▸ Written task
Leave out the pictures and print only the lines from the one with "[3 frames are shown]" through the one with "In what direction", exactly as they are.

▸ Listed entries
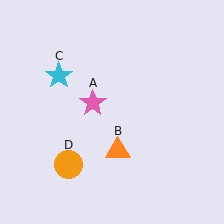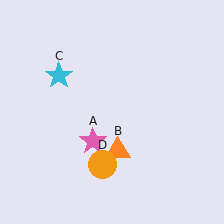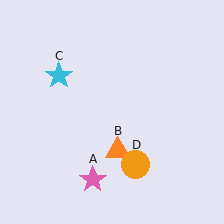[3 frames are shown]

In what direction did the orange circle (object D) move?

--

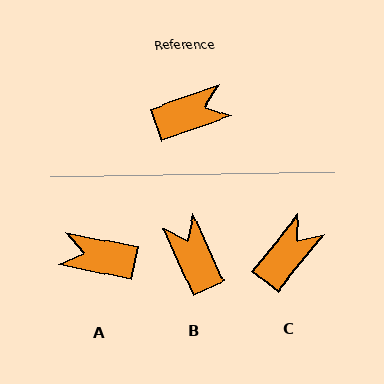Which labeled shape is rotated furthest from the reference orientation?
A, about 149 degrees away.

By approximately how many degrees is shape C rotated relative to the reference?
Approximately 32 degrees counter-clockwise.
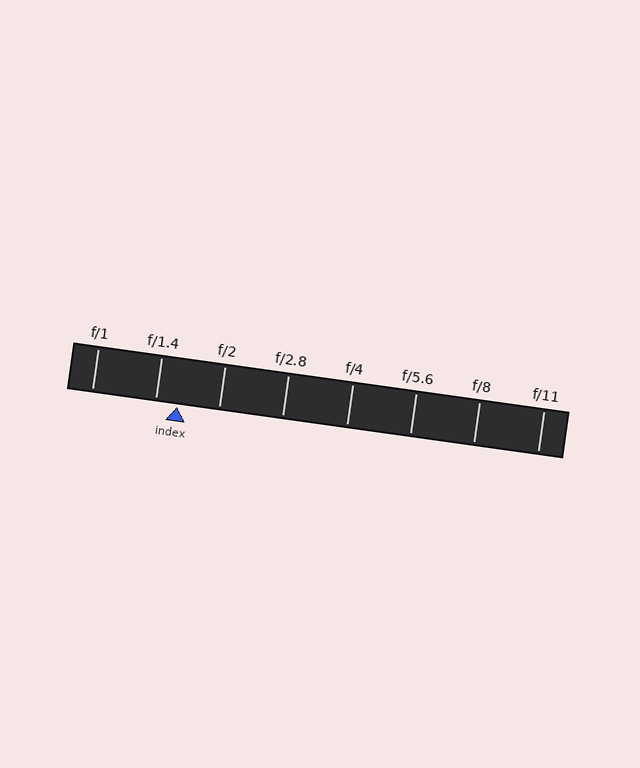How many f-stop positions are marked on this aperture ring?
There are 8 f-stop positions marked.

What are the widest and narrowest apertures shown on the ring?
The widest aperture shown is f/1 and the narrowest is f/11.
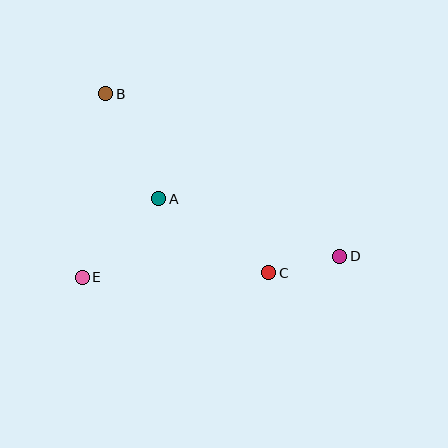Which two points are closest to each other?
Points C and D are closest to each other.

▸ Reply to the task
[3 frames are shown]

In what direction did the orange circle (object D) move?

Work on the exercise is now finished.